(Data entries about shape features)
***

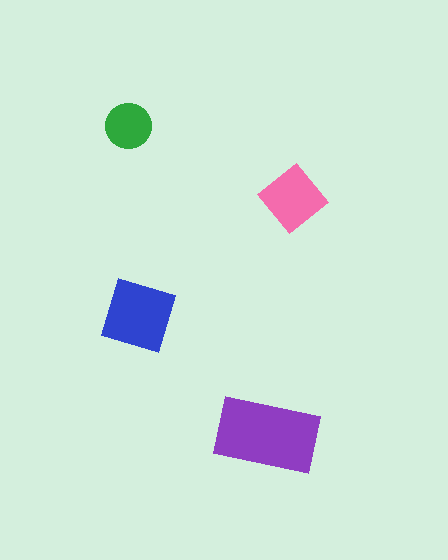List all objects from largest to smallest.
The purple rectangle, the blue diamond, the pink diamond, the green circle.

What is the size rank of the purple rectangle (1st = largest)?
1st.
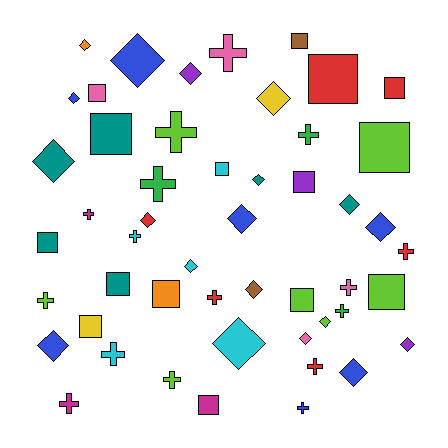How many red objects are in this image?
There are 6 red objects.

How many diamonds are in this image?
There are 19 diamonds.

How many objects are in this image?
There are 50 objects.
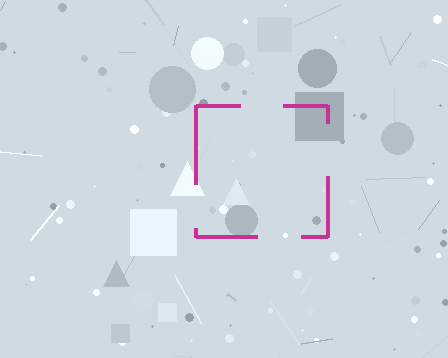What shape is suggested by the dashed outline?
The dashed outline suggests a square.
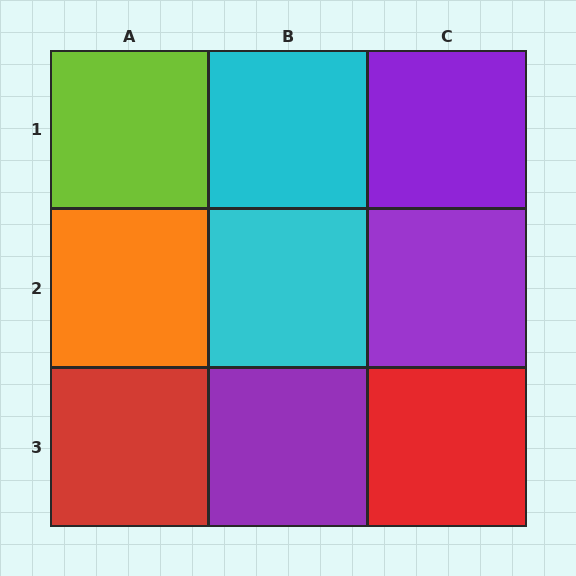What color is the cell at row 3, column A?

***

● **Task objective**
Leaving out every picture, copy exactly the lines from the one that contains "How many diamonds are in this image?" through the end of the entries above.

● **Exercise solution**
How many diamonds are in this image?
There are 19 diamonds.

How many objects are in this image?
There are 50 objects.
What shape is suggested by the dashed outline?
The dashed outline suggests a square.
What color is the cell at row 3, column A?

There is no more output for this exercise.